#### [GIVEN REQUEST]
Transcribe each line of the records below exactly, excluding any embedded images.
** Start of WORKING DATA **
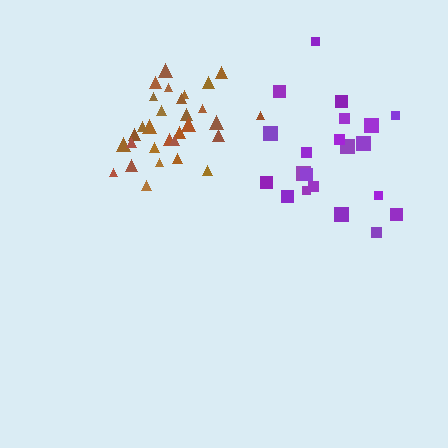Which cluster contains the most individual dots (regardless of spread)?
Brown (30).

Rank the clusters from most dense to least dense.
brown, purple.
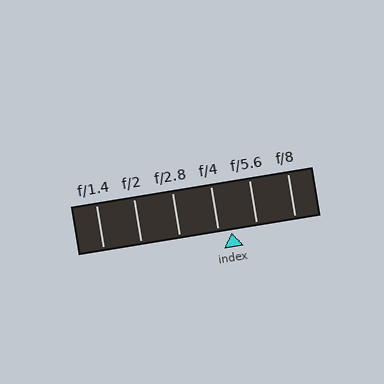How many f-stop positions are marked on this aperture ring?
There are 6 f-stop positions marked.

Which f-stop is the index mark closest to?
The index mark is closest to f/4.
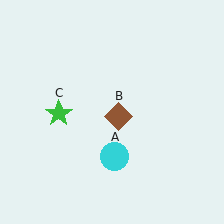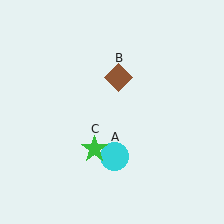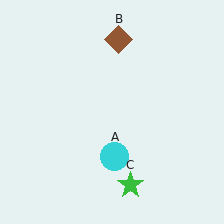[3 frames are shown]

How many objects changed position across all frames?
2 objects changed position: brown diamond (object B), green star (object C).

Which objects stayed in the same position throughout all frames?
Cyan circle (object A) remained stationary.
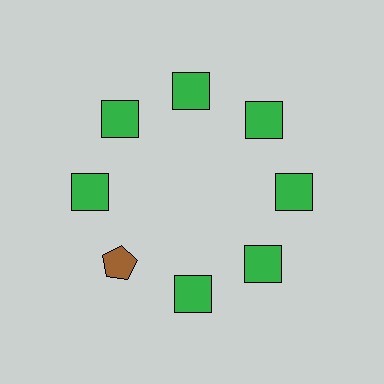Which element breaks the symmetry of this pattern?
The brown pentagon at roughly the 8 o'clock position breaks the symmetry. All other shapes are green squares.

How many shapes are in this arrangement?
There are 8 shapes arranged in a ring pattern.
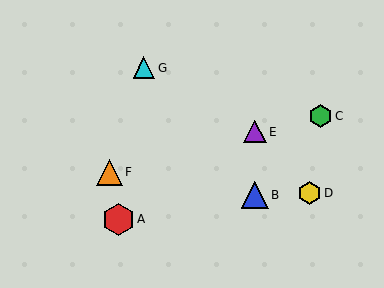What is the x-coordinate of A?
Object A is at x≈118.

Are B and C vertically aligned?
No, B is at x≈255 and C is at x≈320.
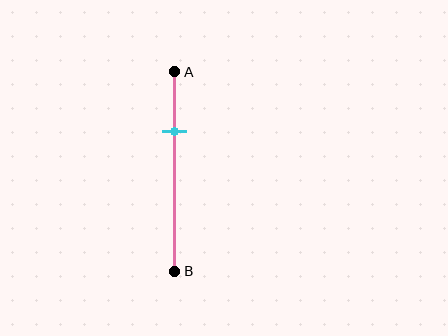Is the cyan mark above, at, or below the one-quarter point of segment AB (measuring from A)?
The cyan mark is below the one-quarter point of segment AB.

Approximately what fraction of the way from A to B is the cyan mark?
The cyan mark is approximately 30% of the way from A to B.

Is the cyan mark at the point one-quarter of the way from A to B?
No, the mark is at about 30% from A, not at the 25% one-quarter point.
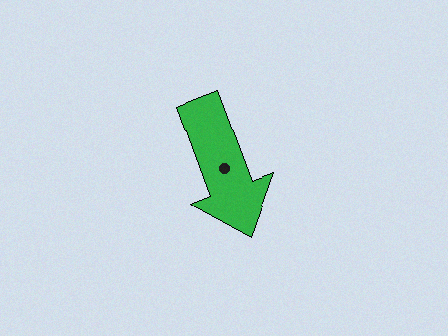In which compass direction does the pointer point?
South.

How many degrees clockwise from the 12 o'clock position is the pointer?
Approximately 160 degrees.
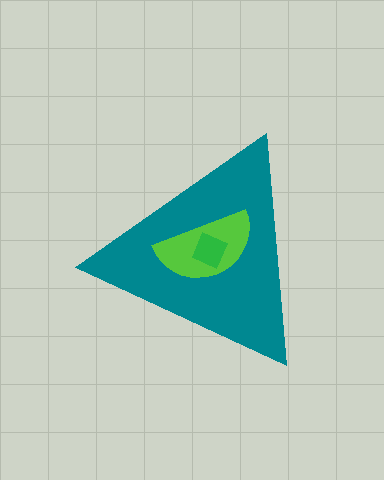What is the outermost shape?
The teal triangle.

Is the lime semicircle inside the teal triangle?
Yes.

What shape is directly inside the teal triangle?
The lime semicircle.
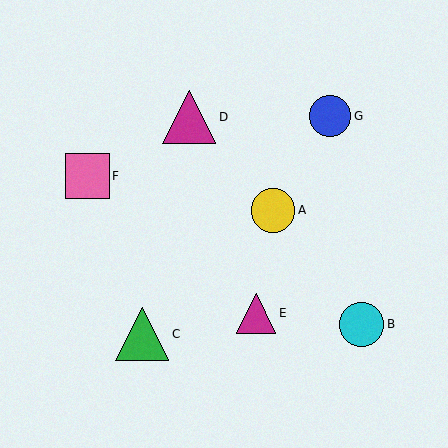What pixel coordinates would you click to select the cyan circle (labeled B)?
** End of WORKING DATA **
#### [FINAL RESULT]
Which cluster contains the most individual dots (regardless of spread)?
Brown (30).

Rank the clusters from most dense to least dense.
brown, purple.
How many f-stop positions are marked on this aperture ring?
There are 6 f-stop positions marked.

Which f-stop is the index mark closest to?
The index mark is closest to f/4.
[3 frames are shown]

How many objects changed position across all frames?
2 objects changed position: brown diamond (object B), green star (object C).

Which objects stayed in the same position throughout all frames?
Cyan circle (object A) remained stationary.
Which element breaks the symmetry of this pattern?
The brown pentagon at roughly the 8 o'clock position breaks the symmetry. All other shapes are green squares.

How many shapes are in this arrangement?
There are 8 shapes arranged in a ring pattern.
What is the x-coordinate of A?
Object A is at x≈118.

Are B and C vertically aligned?
No, B is at x≈255 and C is at x≈320.
Is the cyan mark above, at, or below the one-quarter point of segment AB (measuring from A)?
The cyan mark is below the one-quarter point of segment AB.

Approximately what fraction of the way from A to B is the cyan mark?
The cyan mark is approximately 30% of the way from A to B.

Is the cyan mark at the point one-quarter of the way from A to B?
No, the mark is at about 30% from A, not at the 25% one-quarter point.
In which compass direction does the pointer point?
South.

How many degrees clockwise from the 12 o'clock position is the pointer?
Approximately 160 degrees.
What is the outermost shape?
The teal triangle.

Is the lime semicircle inside the teal triangle?
Yes.

What shape is directly inside the teal triangle?
The lime semicircle.
What pixel coordinates would you click to select the cyan circle (labeled B)?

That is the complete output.